-- Begin --
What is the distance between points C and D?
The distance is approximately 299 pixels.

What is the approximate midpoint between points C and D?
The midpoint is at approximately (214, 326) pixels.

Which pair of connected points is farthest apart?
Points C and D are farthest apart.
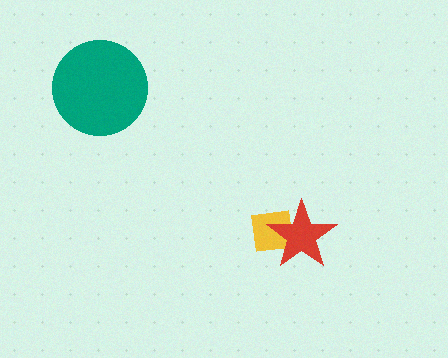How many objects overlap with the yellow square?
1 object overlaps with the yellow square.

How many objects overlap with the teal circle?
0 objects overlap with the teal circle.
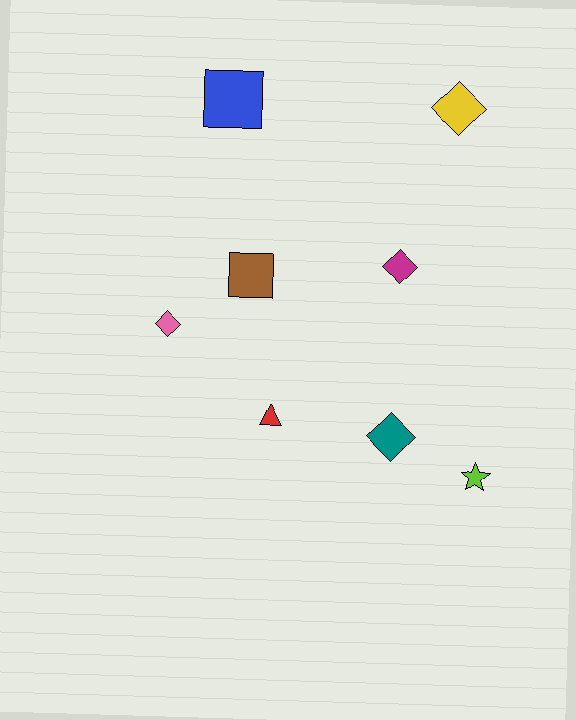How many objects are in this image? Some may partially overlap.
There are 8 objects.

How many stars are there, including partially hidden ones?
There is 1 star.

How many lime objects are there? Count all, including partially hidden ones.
-- End --
-- Begin --
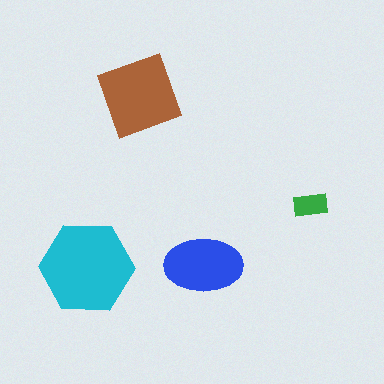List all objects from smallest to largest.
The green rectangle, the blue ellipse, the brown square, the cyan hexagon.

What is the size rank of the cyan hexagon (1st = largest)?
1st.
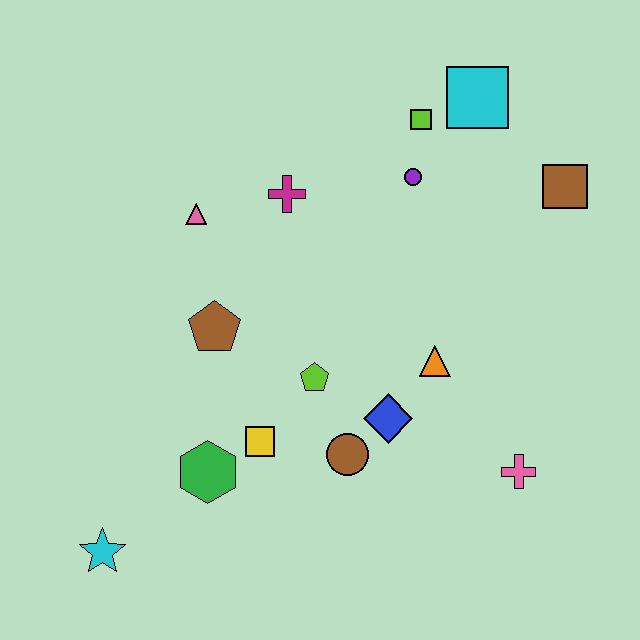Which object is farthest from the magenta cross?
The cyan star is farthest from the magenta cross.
-- End --
-- Begin --
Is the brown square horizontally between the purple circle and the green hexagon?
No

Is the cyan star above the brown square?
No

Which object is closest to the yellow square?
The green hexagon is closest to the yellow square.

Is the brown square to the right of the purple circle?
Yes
-- End --
**SET EXERCISE**
Transcribe the lines between the one holding "How many objects are" and the one holding "How many lime", inclusive, and leave out any pictures.

**SOLUTION FOR THIS PROBLEM**
How many objects are in this image? Some may partially overlap.
There are 8 objects.

How many stars are there, including partially hidden ones?
There is 1 star.

How many lime objects are there? Count all, including partially hidden ones.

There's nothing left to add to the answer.